** START OF Records **

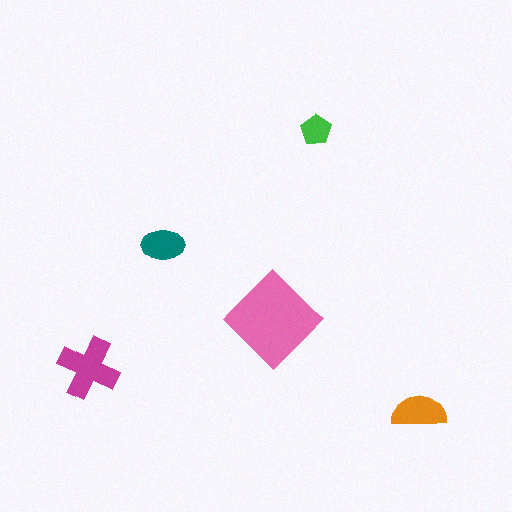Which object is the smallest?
The green pentagon.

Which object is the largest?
The pink diamond.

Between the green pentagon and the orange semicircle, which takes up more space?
The orange semicircle.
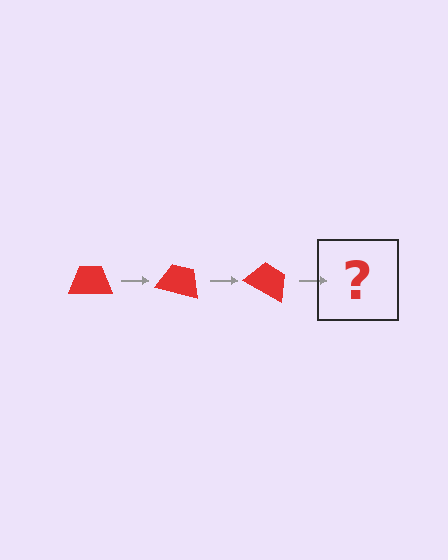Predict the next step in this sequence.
The next step is a red trapezoid rotated 45 degrees clockwise.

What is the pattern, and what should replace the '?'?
The pattern is that the trapezoid rotates 15 degrees clockwise each step. The '?' should be a red trapezoid rotated 45 degrees clockwise.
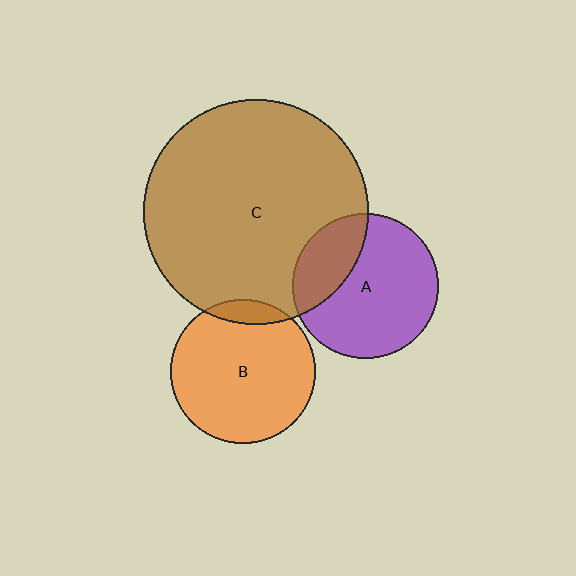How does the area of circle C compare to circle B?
Approximately 2.4 times.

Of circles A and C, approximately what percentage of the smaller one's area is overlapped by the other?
Approximately 25%.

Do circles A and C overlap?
Yes.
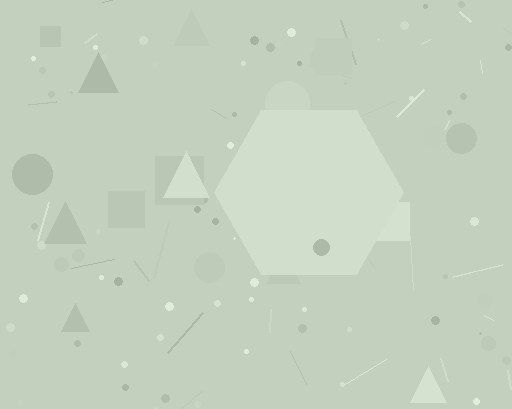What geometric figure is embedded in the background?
A hexagon is embedded in the background.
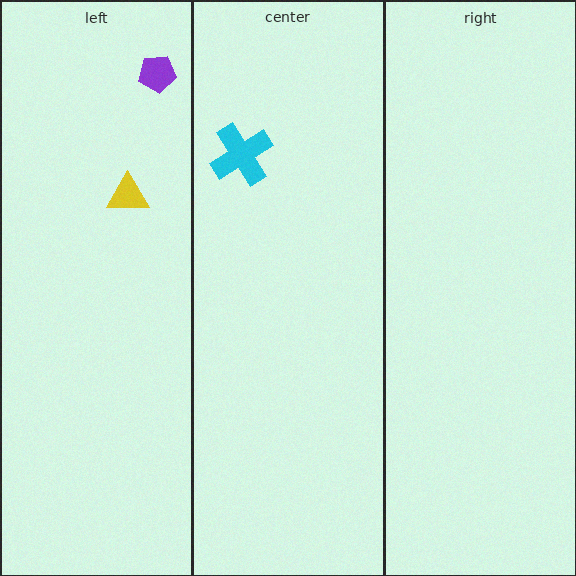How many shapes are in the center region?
1.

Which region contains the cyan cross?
The center region.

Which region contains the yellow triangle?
The left region.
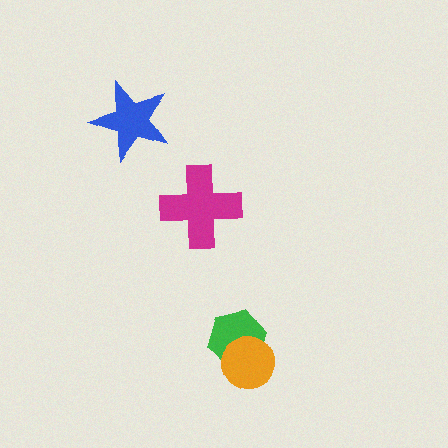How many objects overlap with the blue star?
0 objects overlap with the blue star.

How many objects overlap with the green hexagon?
1 object overlaps with the green hexagon.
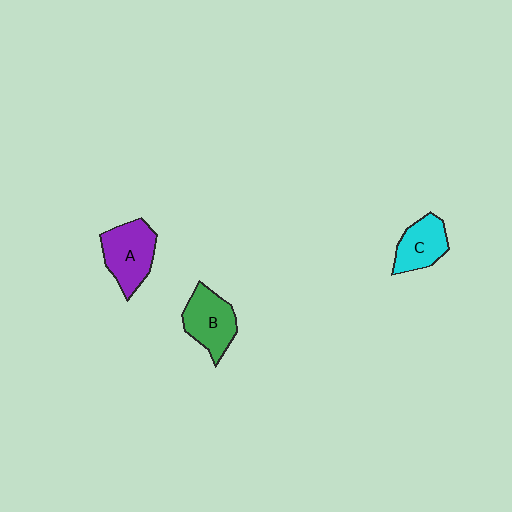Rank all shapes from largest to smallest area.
From largest to smallest: A (purple), B (green), C (cyan).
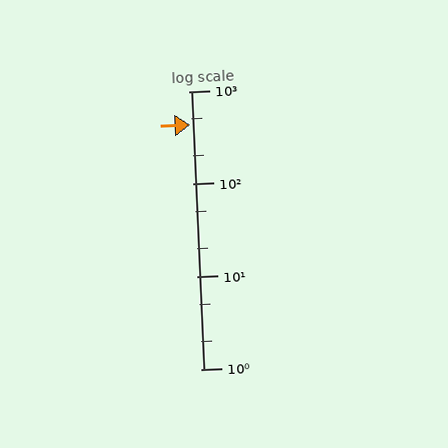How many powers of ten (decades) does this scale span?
The scale spans 3 decades, from 1 to 1000.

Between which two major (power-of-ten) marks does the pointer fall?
The pointer is between 100 and 1000.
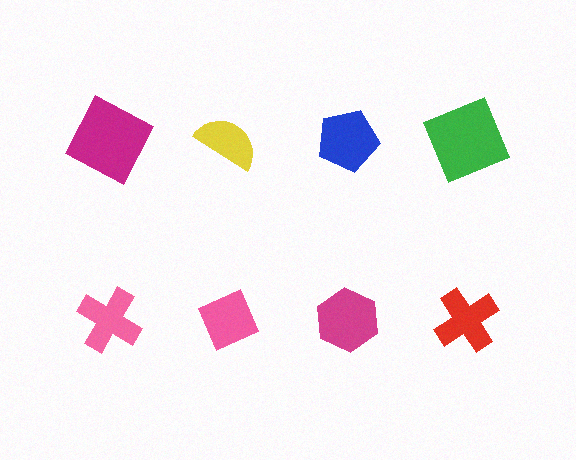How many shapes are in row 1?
4 shapes.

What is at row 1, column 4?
A green square.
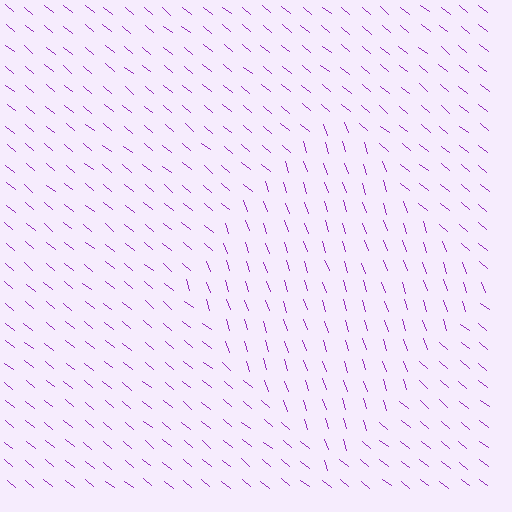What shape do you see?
I see a diamond.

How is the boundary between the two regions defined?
The boundary is defined purely by a change in line orientation (approximately 32 degrees difference). All lines are the same color and thickness.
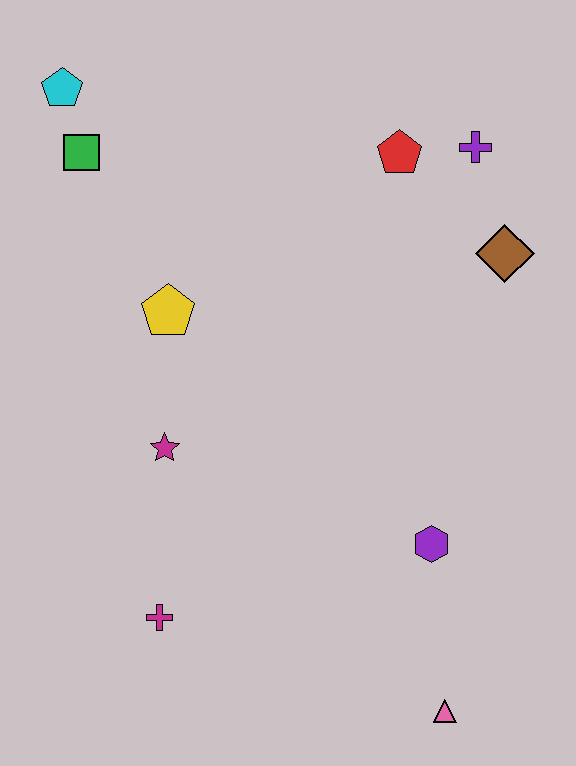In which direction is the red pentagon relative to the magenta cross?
The red pentagon is above the magenta cross.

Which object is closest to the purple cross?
The red pentagon is closest to the purple cross.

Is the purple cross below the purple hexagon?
No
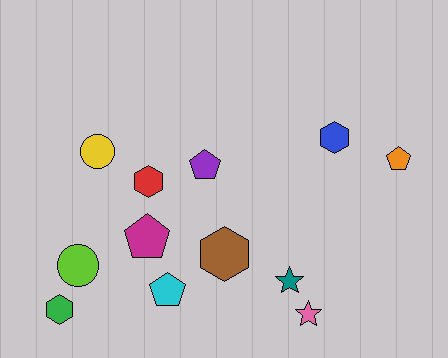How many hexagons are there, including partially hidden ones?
There are 4 hexagons.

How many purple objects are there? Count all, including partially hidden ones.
There is 1 purple object.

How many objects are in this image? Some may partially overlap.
There are 12 objects.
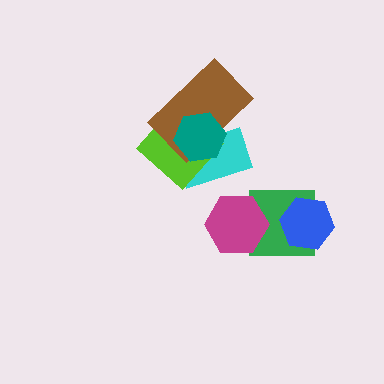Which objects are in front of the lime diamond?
2 objects cover part of the lime diamond: the brown rectangle and the teal hexagon.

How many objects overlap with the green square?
2 objects overlap with the green square.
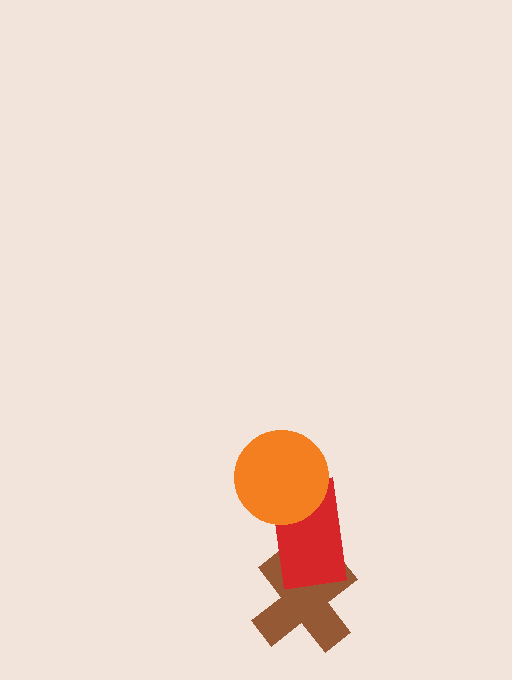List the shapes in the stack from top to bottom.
From top to bottom: the orange circle, the red rectangle, the brown cross.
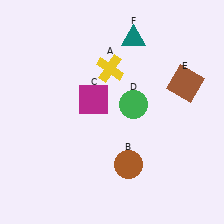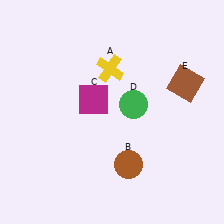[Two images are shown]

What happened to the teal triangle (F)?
The teal triangle (F) was removed in Image 2. It was in the top-right area of Image 1.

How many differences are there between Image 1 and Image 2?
There is 1 difference between the two images.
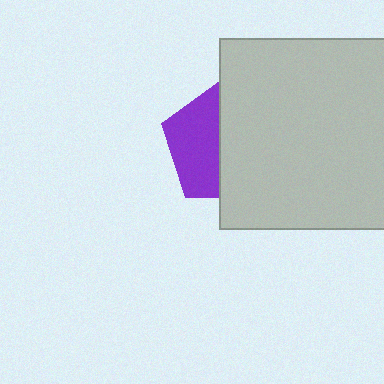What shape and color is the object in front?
The object in front is a light gray square.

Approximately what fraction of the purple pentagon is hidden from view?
Roughly 55% of the purple pentagon is hidden behind the light gray square.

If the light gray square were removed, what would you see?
You would see the complete purple pentagon.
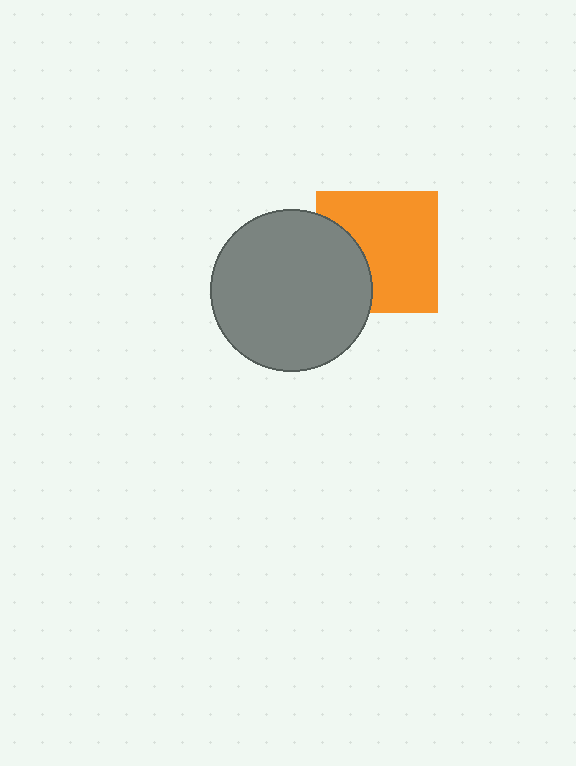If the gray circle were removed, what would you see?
You would see the complete orange square.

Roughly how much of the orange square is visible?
Most of it is visible (roughly 69%).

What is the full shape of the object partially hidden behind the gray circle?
The partially hidden object is an orange square.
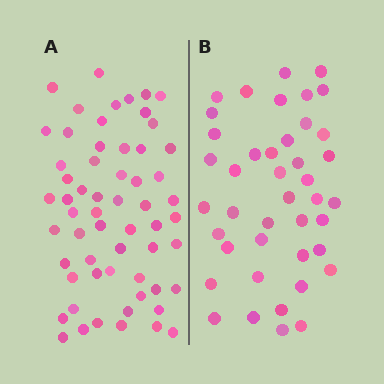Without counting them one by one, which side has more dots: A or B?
Region A (the left region) has more dots.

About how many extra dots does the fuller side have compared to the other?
Region A has approximately 15 more dots than region B.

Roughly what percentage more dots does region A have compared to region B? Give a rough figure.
About 40% more.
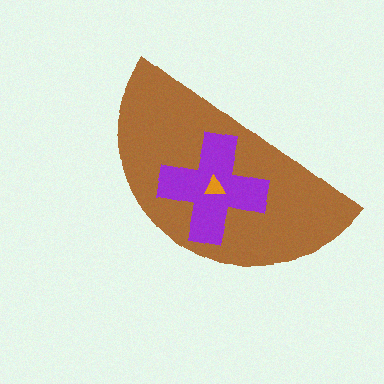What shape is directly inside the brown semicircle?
The purple cross.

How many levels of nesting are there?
3.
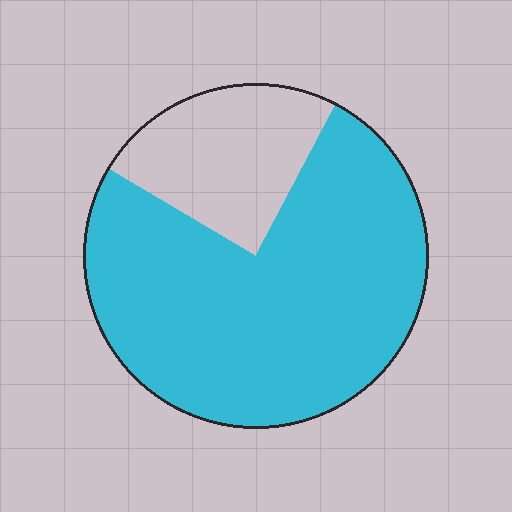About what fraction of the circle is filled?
About three quarters (3/4).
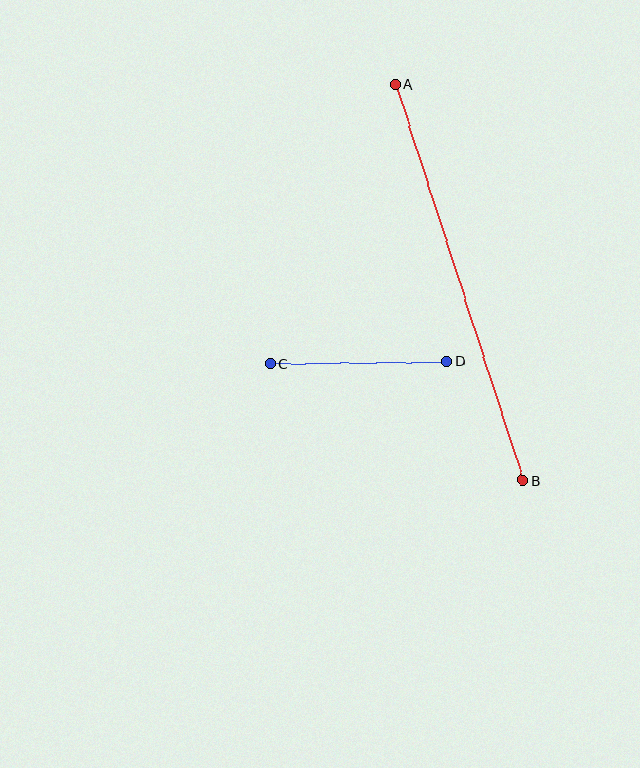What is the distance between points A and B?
The distance is approximately 416 pixels.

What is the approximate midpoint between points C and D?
The midpoint is at approximately (359, 363) pixels.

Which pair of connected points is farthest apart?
Points A and B are farthest apart.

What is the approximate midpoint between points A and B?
The midpoint is at approximately (459, 283) pixels.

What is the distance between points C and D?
The distance is approximately 177 pixels.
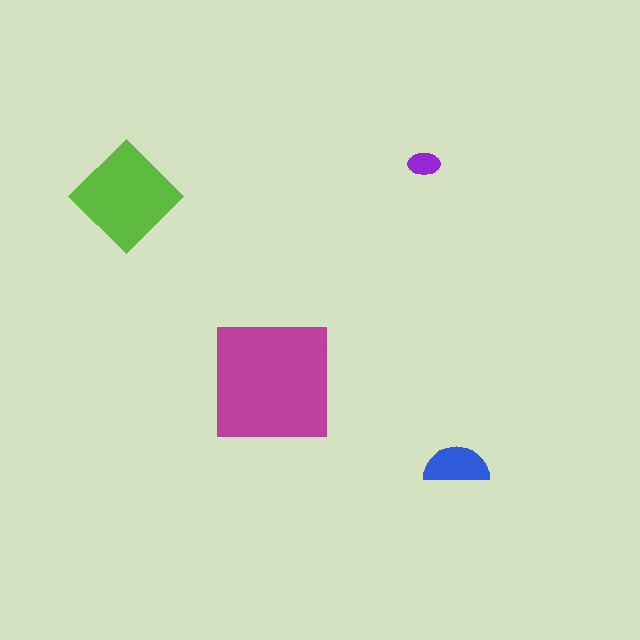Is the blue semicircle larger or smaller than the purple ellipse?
Larger.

** END OF Records **

# [Written problem]
Write out every entry again word for word, without any of the pictures.

# [Solution to this task]
Which object is the smallest?
The green pentagon.

Which object is the largest?
The pink diamond.

Between the green pentagon and the orange semicircle, which takes up more space?
The orange semicircle.
Predict the next step in this sequence.
The next step is a red trapezoid rotated 45 degrees clockwise.

What is the pattern, and what should replace the '?'?
The pattern is that the trapezoid rotates 15 degrees clockwise each step. The '?' should be a red trapezoid rotated 45 degrees clockwise.
How does the area of circle C compare to circle B?
Approximately 2.4 times.

Of circles A and C, approximately what percentage of the smaller one's area is overlapped by the other?
Approximately 25%.

Do circles A and C overlap?
Yes.
What geometric figure is embedded in the background?
A hexagon is embedded in the background.
How many shapes are in the center region?
1.

Which region contains the cyan cross?
The center region.

Which region contains the yellow triangle?
The left region.
How many objects overlap with the blue star?
0 objects overlap with the blue star.

How many objects overlap with the green hexagon?
1 object overlaps with the green hexagon.
Rank all shapes from largest to smallest area.
From largest to smallest: A (purple), B (green), C (cyan).
How many powers of ten (decades) does this scale span?
The scale spans 3 decades, from 1 to 1000.

Between which two major (power-of-ten) marks does the pointer fall?
The pointer is between 100 and 1000.
How many shapes are in row 1?
4 shapes.

What is at row 1, column 4?
A green square.
What shape do you see?
I see a diamond.

How is the boundary between the two regions defined?
The boundary is defined purely by a change in line orientation (approximately 32 degrees difference). All lines are the same color and thickness.
In which direction is the red pentagon relative to the magenta cross?
The red pentagon is above the magenta cross.

Which object is closest to the purple cross?
The red pentagon is closest to the purple cross.

Is the purple cross below the purple hexagon?
No
How many hexagons are there, including partially hidden ones?
There are 4 hexagons.

How many purple objects are there? Count all, including partially hidden ones.
There is 1 purple object.

How many objects are in this image? Some may partially overlap.
There are 12 objects.
Which objects are in front of the lime diamond?
2 objects cover part of the lime diamond: the brown rectangle and the teal hexagon.

How many objects overlap with the green square?
2 objects overlap with the green square.
List the shapes in the stack from top to bottom.
From top to bottom: the orange circle, the red rectangle, the brown cross.
[Two images are shown]

What happened to the teal triangle (F)?
The teal triangle (F) was removed in Image 2. It was in the top-right area of Image 1.

How many differences are there between Image 1 and Image 2?
There is 1 difference between the two images.
What shape and color is the object in front?
The object in front is a light gray square.

Approximately what fraction of the purple pentagon is hidden from view?
Roughly 55% of the purple pentagon is hidden behind the light gray square.

If the light gray square were removed, what would you see?
You would see the complete purple pentagon.
If the gray circle were removed, what would you see?
You would see the complete orange square.

Roughly how much of the orange square is visible?
Most of it is visible (roughly 69%).

What is the full shape of the object partially hidden behind the gray circle?
The partially hidden object is an orange square.
Without counting them one by one, which side has more dots: A or B?
Region A (the left region) has more dots.

About how many extra dots does the fuller side have compared to the other?
Region A has approximately 15 more dots than region B.

Roughly what percentage more dots does region A have compared to region B? Give a rough figure.
About 40% more.
What shape is directly inside the brown semicircle?
The purple cross.

How many levels of nesting are there?
3.
About what fraction of the circle is filled?
About three quarters (3/4).
What is the distance between points A and B?
The distance is approximately 416 pixels.

What is the approximate midpoint between points C and D?
The midpoint is at approximately (359, 363) pixels.

Which pair of connected points is farthest apart?
Points A and B are farthest apart.

What is the approximate midpoint between points A and B?
The midpoint is at approximately (459, 283) pixels.

What is the distance between points C and D?
The distance is approximately 177 pixels.
Is the blue semicircle larger or smaller than the purple ellipse?
Larger.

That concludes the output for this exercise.